Supplied data
[start]

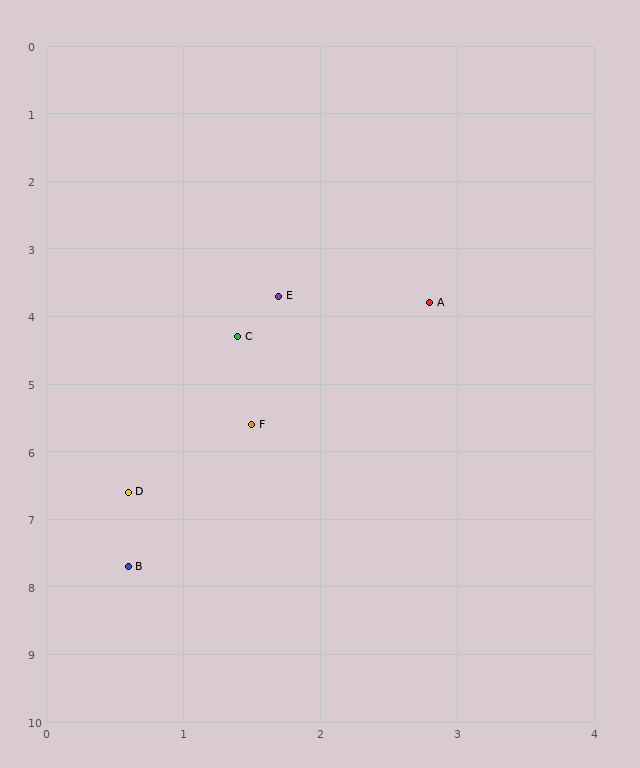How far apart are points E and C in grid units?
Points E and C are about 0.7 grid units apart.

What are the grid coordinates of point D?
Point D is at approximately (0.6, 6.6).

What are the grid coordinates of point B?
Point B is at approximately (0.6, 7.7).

[end]
[start]

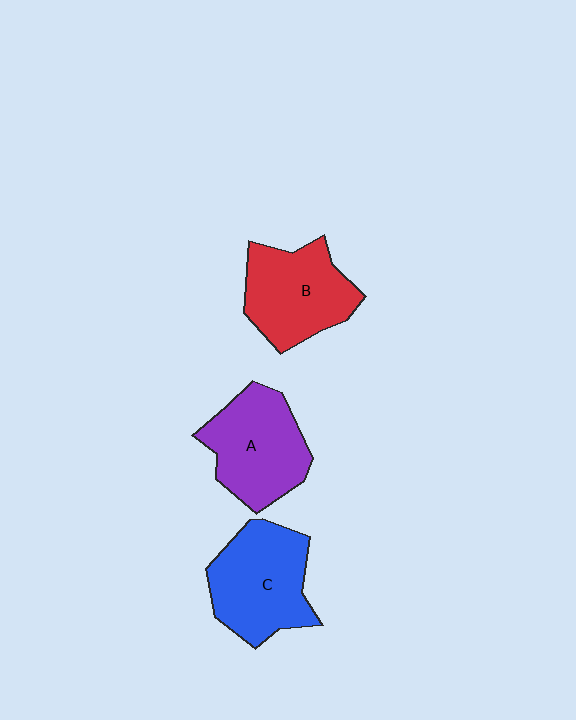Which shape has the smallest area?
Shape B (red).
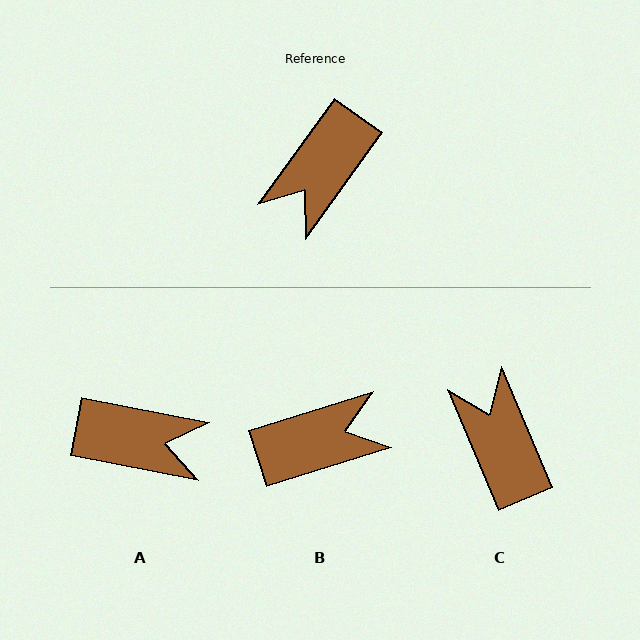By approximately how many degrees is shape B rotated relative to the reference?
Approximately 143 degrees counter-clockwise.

[end]
[start]

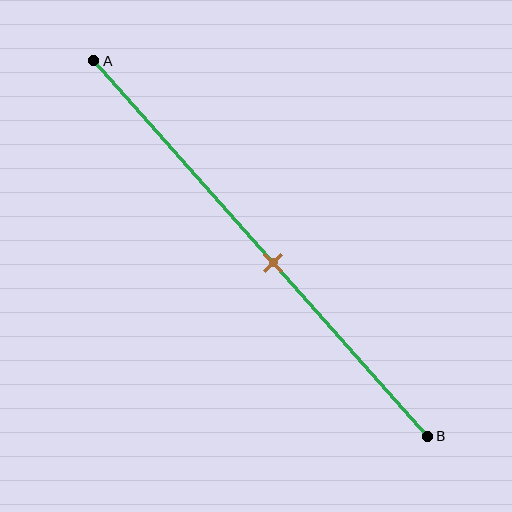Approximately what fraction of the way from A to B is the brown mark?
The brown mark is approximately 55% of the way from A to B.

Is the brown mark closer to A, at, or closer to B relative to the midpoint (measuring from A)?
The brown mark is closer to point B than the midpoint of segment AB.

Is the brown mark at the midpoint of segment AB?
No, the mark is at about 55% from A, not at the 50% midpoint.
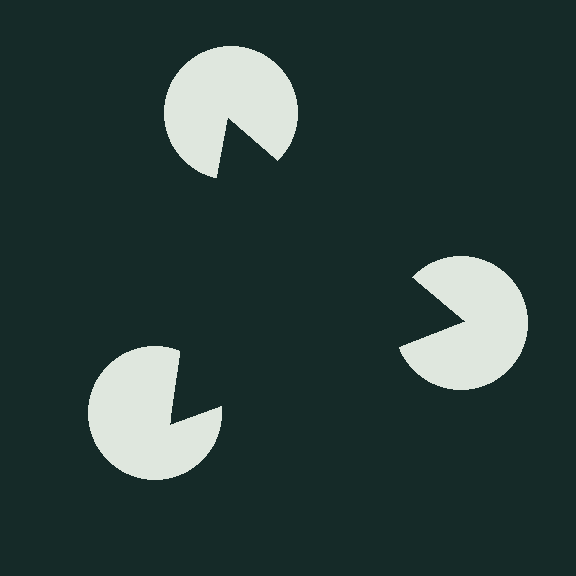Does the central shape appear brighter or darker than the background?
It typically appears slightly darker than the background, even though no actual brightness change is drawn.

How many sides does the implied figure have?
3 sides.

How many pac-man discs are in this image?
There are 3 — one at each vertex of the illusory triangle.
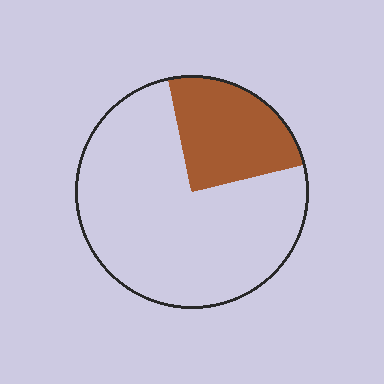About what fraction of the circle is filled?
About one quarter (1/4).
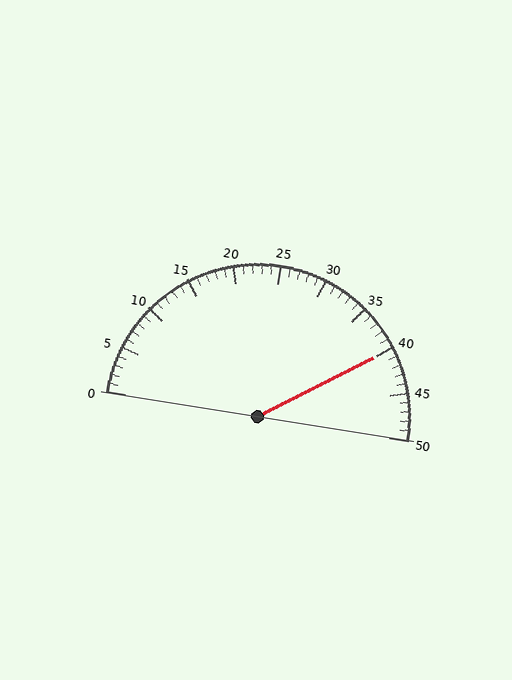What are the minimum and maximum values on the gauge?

[end]

In the listing above, find the line with "How many pac-man discs are in this image?" and the line with "What are the minimum". Copy both of them and every line between, exactly, but not the pictures.

How many pac-man discs are in this image?
There are 3 — one at each vertex of the illusory triangle.
About what fraction of the circle is filled?
About one quarter (1/4).
What are the minimum and maximum values on the gauge?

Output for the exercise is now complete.